══ INPUT RECORDS ══

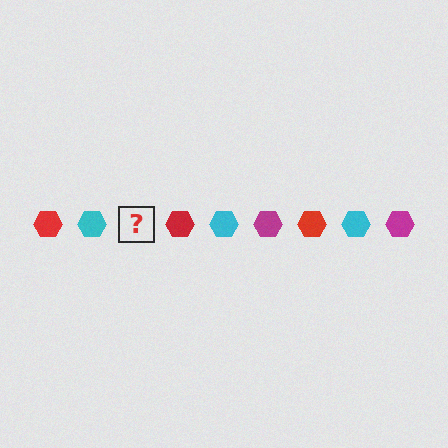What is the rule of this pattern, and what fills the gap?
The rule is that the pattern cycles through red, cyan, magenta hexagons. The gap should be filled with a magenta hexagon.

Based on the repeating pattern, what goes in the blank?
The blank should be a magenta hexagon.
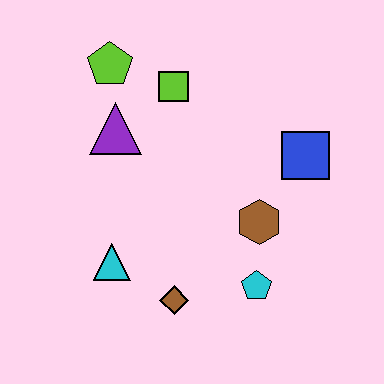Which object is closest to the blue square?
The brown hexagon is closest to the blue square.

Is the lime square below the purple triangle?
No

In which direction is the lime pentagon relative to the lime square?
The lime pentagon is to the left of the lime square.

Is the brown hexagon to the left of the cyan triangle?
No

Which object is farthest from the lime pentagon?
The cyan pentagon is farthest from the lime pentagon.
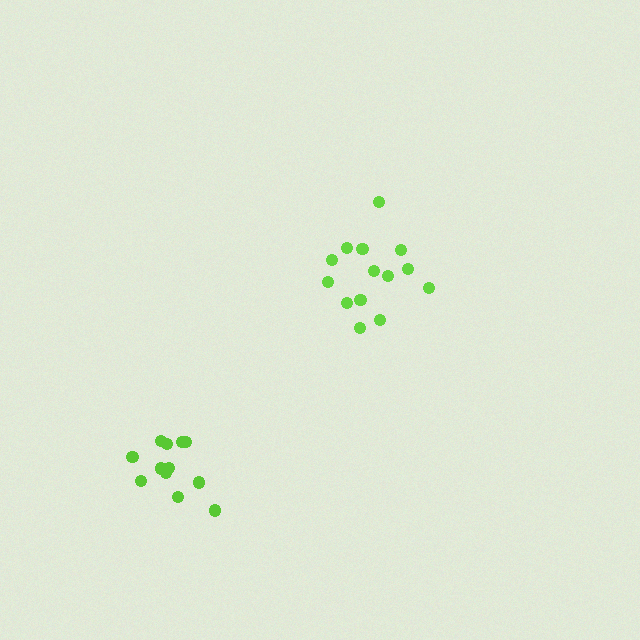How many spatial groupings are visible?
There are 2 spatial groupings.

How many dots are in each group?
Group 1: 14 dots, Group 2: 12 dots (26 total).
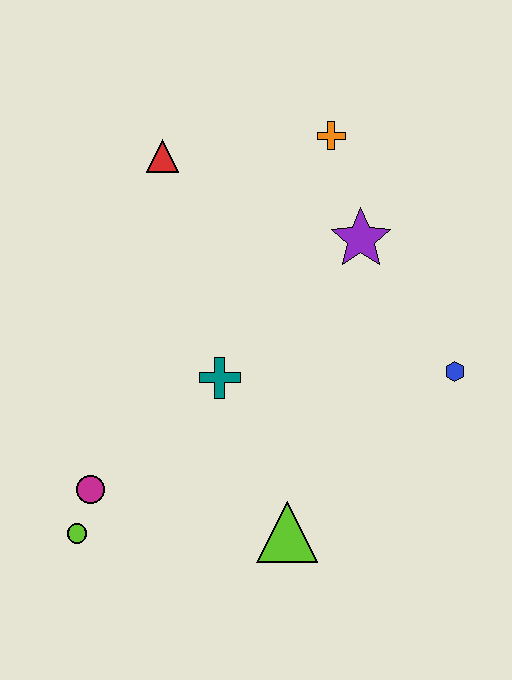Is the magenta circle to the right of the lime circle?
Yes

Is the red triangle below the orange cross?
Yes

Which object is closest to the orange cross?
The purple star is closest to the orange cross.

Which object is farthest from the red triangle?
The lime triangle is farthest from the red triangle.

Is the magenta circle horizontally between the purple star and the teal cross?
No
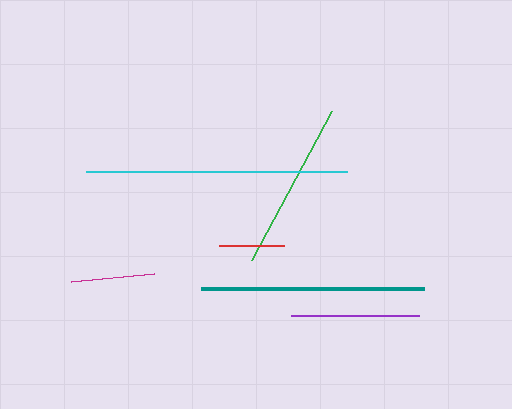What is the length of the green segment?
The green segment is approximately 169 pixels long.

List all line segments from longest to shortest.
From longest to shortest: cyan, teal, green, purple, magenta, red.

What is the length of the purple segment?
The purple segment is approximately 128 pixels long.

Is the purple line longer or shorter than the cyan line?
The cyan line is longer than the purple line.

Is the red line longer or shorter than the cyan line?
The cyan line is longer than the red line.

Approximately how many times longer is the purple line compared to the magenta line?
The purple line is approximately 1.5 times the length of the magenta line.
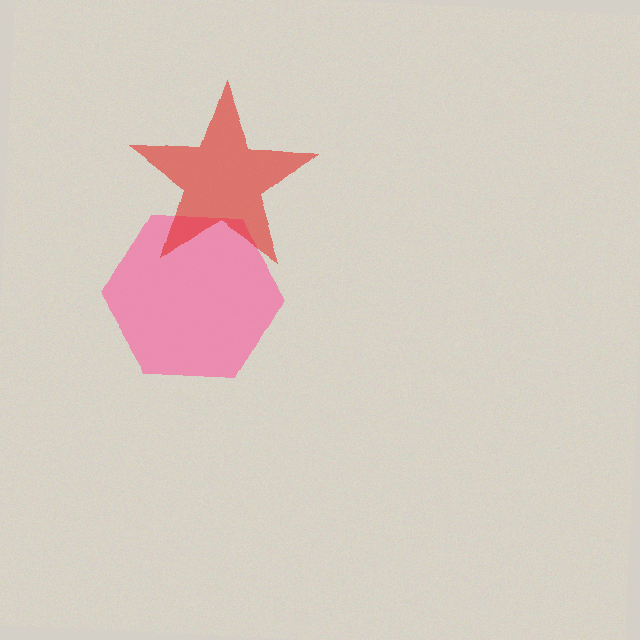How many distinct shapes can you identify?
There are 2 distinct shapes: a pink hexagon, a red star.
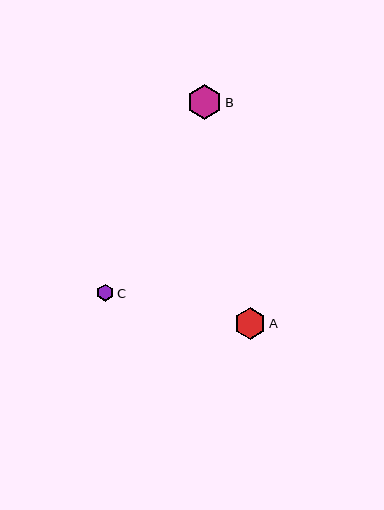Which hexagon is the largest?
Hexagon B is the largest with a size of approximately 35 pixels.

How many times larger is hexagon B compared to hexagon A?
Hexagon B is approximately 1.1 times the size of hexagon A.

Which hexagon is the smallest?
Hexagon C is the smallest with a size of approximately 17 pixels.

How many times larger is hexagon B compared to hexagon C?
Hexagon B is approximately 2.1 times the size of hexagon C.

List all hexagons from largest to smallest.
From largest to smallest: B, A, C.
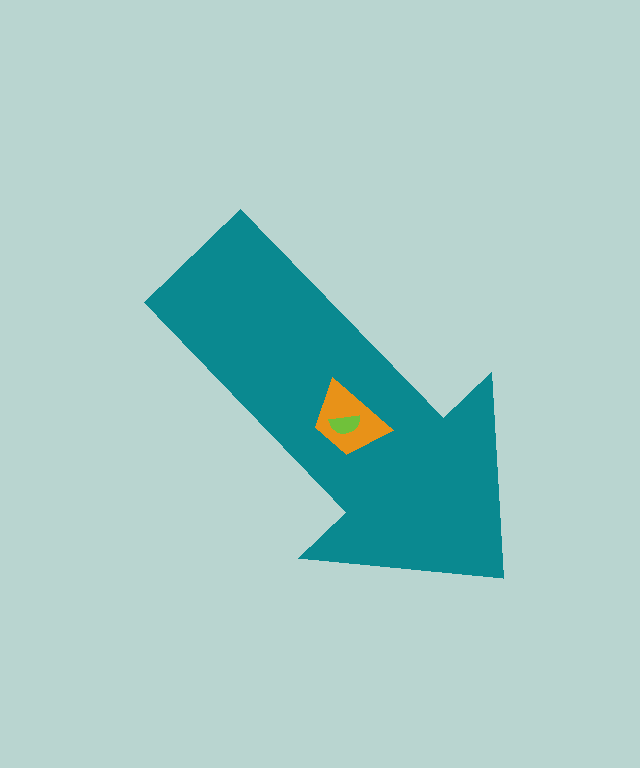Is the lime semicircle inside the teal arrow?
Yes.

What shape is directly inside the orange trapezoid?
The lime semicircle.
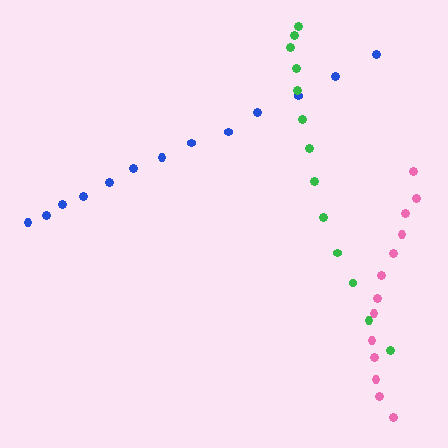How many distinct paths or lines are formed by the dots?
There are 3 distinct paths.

═══

▸ **DIRECTIONS**:
Output the records above exactly as they are, leaving out the pictures.

▸ **EXPECTED ANSWER**:
What is the rule of this pattern, and what fills the gap?
The rule is that the pattern cycles through red, cyan, magenta hexagons. The gap should be filled with a magenta hexagon.

Based on the repeating pattern, what goes in the blank?
The blank should be a magenta hexagon.
Which object is closest to the blue square?
The brown hexagon is closest to the blue square.

Is the lime square below the purple triangle?
No

In which direction is the lime pentagon relative to the lime square?
The lime pentagon is to the left of the lime square.

Is the brown hexagon to the left of the cyan triangle?
No

Which object is farthest from the lime pentagon?
The cyan pentagon is farthest from the lime pentagon.
How many spatial groupings are visible?
There are 2 spatial groupings.

How many dots are in each group?
Group 1: 14 dots, Group 2: 12 dots (26 total).
Is the magenta circle to the right of the lime circle?
Yes

Is the red triangle below the orange cross?
Yes

Which object is closest to the orange cross?
The purple star is closest to the orange cross.

Which object is farthest from the red triangle?
The lime triangle is farthest from the red triangle.

Is the magenta circle horizontally between the purple star and the teal cross?
No
What is the length of the green segment?
The green segment is approximately 169 pixels long.

List all line segments from longest to shortest.
From longest to shortest: cyan, teal, green, purple, magenta, red.

What is the length of the purple segment?
The purple segment is approximately 128 pixels long.

Is the purple line longer or shorter than the cyan line?
The cyan line is longer than the purple line.

Is the red line longer or shorter than the cyan line?
The cyan line is longer than the red line.

Approximately how many times longer is the purple line compared to the magenta line?
The purple line is approximately 1.5 times the length of the magenta line.
How many distinct shapes can you identify?
There are 2 distinct shapes: a pink hexagon, a red star.
Which hexagon is the largest?
Hexagon B is the largest with a size of approximately 35 pixels.

How many times larger is hexagon B compared to hexagon A?
Hexagon B is approximately 1.1 times the size of hexagon A.

Which hexagon is the smallest?
Hexagon C is the smallest with a size of approximately 17 pixels.

How many times larger is hexagon B compared to hexagon C?
Hexagon B is approximately 2.1 times the size of hexagon C.

List all hexagons from largest to smallest.
From largest to smallest: B, A, C.
Is the lime semicircle inside the teal arrow?
Yes.

What shape is directly inside the orange trapezoid?
The lime semicircle.
How many distinct paths or lines are formed by the dots?
There are 3 distinct paths.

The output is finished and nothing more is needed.